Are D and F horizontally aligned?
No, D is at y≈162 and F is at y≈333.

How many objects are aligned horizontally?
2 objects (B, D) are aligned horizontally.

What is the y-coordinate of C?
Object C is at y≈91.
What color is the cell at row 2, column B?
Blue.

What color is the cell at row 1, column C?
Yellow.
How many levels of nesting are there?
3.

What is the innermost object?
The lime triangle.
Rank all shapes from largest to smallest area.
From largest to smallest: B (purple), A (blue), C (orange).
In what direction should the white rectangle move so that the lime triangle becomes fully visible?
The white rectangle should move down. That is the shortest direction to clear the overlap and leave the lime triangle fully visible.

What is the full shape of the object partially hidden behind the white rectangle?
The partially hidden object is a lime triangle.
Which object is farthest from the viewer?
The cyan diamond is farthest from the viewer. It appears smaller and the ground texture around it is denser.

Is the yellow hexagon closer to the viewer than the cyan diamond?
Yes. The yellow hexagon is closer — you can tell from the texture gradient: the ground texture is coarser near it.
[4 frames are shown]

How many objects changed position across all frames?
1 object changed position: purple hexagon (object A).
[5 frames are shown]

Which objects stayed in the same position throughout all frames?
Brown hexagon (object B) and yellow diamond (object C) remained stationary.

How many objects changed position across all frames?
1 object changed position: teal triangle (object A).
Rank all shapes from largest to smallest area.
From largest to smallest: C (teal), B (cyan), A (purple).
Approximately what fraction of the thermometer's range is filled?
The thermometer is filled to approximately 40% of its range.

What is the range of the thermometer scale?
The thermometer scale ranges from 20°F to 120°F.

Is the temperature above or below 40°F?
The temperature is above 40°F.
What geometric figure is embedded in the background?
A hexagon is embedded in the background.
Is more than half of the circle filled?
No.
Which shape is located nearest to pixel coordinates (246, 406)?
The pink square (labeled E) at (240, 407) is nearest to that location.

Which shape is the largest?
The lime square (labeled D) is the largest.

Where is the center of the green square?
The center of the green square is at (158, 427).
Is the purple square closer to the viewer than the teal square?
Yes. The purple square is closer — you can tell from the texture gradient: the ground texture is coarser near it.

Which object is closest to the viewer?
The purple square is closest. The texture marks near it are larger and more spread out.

- [WHAT THE TASK ASKS]:
In the listing above, find each line with the word "shown" and copy it.

- [FINISHED TASK]:
[4 frames are shown]
[5 frames are shown]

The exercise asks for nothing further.